What to produce
Reproduce the listing below exactly. Pictures do not belong in the copy.
───── Dataset rows ─────
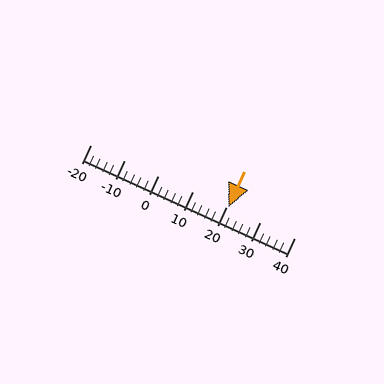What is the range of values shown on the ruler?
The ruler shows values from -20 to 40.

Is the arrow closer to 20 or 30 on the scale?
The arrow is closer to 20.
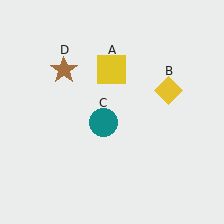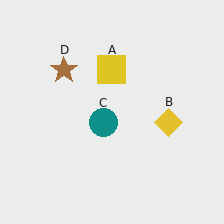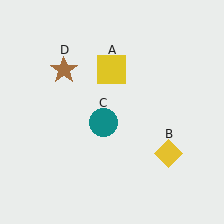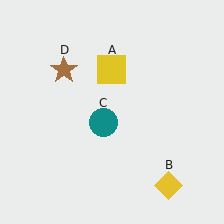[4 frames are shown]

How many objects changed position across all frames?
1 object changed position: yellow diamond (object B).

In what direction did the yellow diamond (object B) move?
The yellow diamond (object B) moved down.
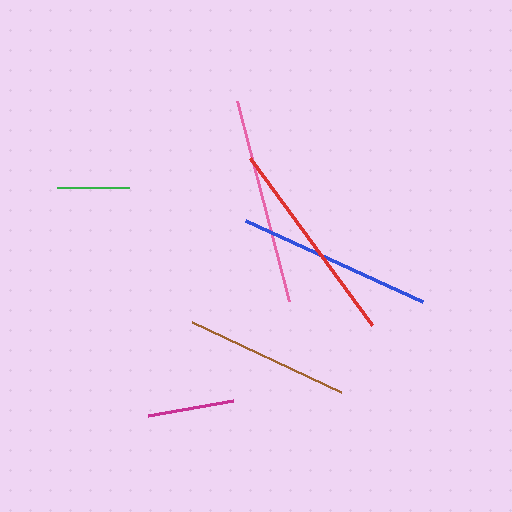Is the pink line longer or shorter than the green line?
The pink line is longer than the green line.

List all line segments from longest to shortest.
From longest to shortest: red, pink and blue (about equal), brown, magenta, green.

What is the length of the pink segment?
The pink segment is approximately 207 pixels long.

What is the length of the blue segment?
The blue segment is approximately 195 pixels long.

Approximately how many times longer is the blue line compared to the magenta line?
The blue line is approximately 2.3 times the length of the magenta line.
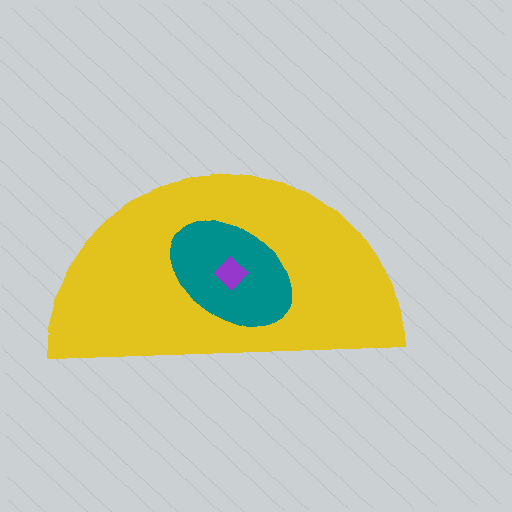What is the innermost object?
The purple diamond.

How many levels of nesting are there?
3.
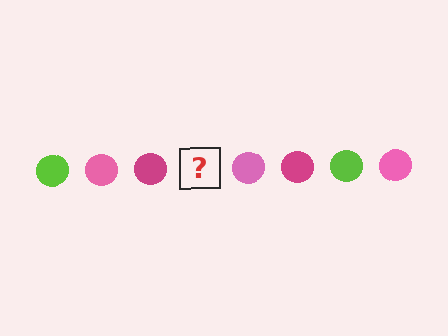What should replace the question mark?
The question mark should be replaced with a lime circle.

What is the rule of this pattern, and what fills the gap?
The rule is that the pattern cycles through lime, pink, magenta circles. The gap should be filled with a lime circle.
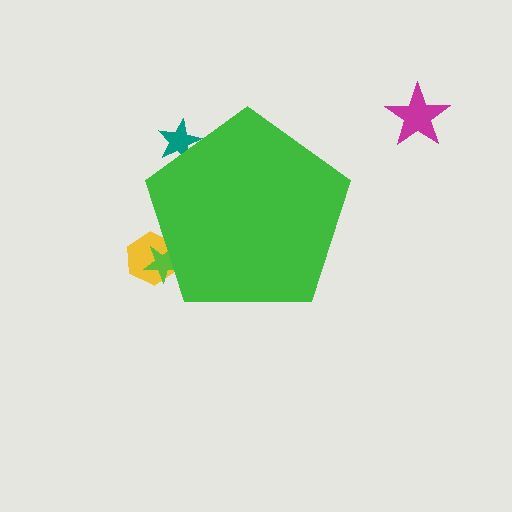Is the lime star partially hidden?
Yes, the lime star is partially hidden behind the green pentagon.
─────
Answer in full
What is the range of values shown on the ruler?
The ruler shows values from -20 to 40.

Is the arrow closer to 20 or 30 on the scale?
The arrow is closer to 20.
[4 frames are shown]

How many objects changed position across all frames?
1 object changed position: yellow diamond (object B).

In what direction did the yellow diamond (object B) move?
The yellow diamond (object B) moved down.
Is the pink line longer or shorter than the green line?
The pink line is longer than the green line.

List all line segments from longest to shortest.
From longest to shortest: red, pink and blue (about equal), brown, magenta, green.

What is the length of the pink segment?
The pink segment is approximately 207 pixels long.

What is the length of the blue segment?
The blue segment is approximately 195 pixels long.

Approximately how many times longer is the blue line compared to the magenta line?
The blue line is approximately 2.3 times the length of the magenta line.
What is the innermost object?
The purple diamond.

How many levels of nesting are there?
3.
What should replace the question mark?
The question mark should be replaced with a lime circle.

What is the rule of this pattern, and what fills the gap?
The rule is that the pattern cycles through lime, pink, magenta circles. The gap should be filled with a lime circle.
Is the lime star partially hidden?
Yes, the lime star is partially hidden behind the green pentagon.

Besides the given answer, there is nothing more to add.